Copy the records below exactly, leaving out every picture.

###

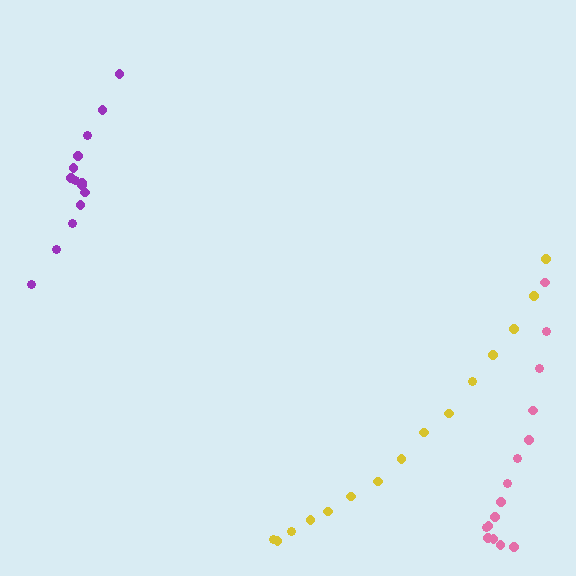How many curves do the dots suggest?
There are 3 distinct paths.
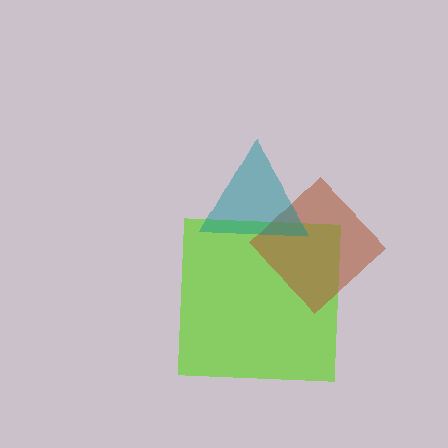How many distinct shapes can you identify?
There are 3 distinct shapes: a lime square, a brown diamond, a teal triangle.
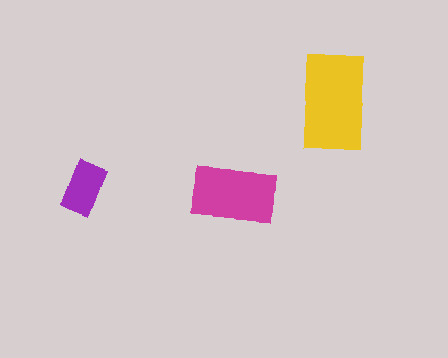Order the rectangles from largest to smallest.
the yellow one, the magenta one, the purple one.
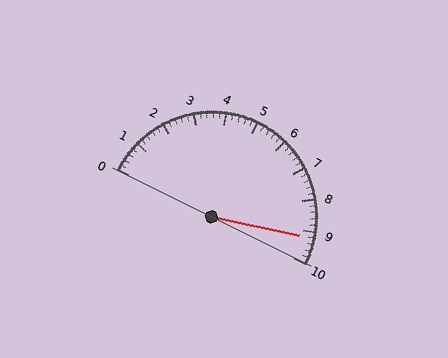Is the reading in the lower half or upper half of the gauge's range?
The reading is in the upper half of the range (0 to 10).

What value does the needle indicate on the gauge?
The needle indicates approximately 9.2.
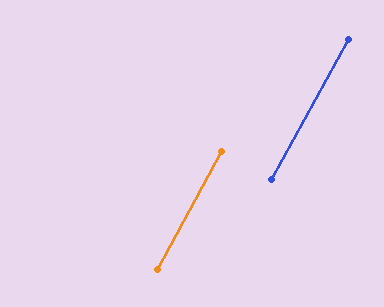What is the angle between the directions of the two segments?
Approximately 1 degree.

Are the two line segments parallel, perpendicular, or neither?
Parallel — their directions differ by only 0.8°.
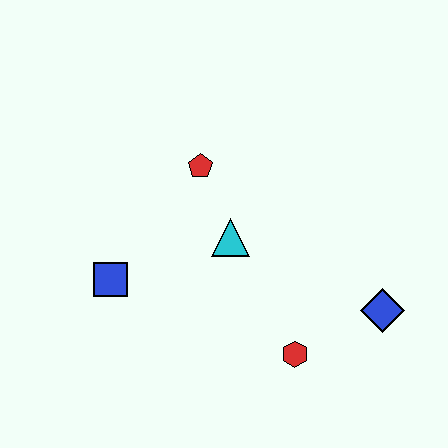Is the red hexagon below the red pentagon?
Yes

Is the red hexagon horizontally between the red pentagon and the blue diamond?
Yes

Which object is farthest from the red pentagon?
The blue diamond is farthest from the red pentagon.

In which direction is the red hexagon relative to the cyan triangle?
The red hexagon is below the cyan triangle.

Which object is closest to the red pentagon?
The cyan triangle is closest to the red pentagon.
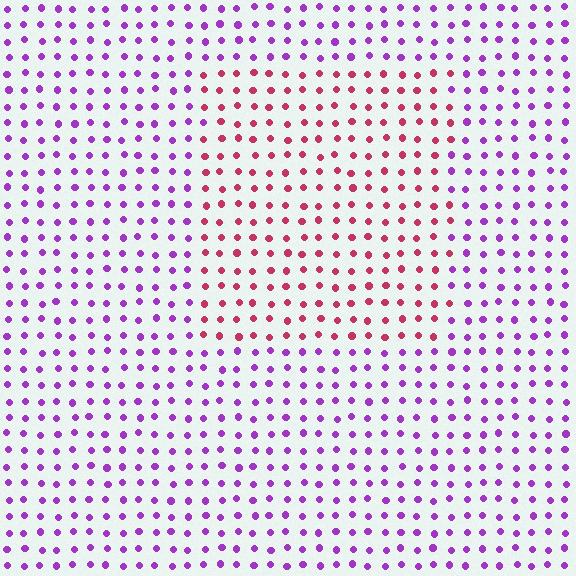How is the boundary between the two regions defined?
The boundary is defined purely by a slight shift in hue (about 55 degrees). Spacing, size, and orientation are identical on both sides.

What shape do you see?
I see a rectangle.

###

• [OUTPUT FOR THIS TASK]
How many curves do the dots suggest?
There are 3 distinct paths.
How many distinct shapes can you identify?
There are 3 distinct shapes: a lime square, a brown diamond, a teal triangle.
Order the rectangles from largest to smallest.
the yellow one, the magenta one, the purple one.
Is the reading in the lower half or upper half of the gauge's range?
The reading is in the upper half of the range (0 to 10).

What value does the needle indicate on the gauge?
The needle indicates approximately 9.2.
What is the angle between the directions of the two segments?
Approximately 1 degree.

Are the two line segments parallel, perpendicular, or neither?
Parallel — their directions differ by only 0.8°.
Is the red hexagon below the red pentagon?
Yes

Is the red hexagon horizontally between the red pentagon and the blue diamond?
Yes

Which object is farthest from the red pentagon?
The blue diamond is farthest from the red pentagon.

In which direction is the red hexagon relative to the cyan triangle?
The red hexagon is below the cyan triangle.

Which object is closest to the red pentagon?
The cyan triangle is closest to the red pentagon.
How is the boundary between the two regions defined?
The boundary is defined purely by a slight shift in hue (about 55 degrees). Spacing, size, and orientation are identical on both sides.

What shape do you see?
I see a rectangle.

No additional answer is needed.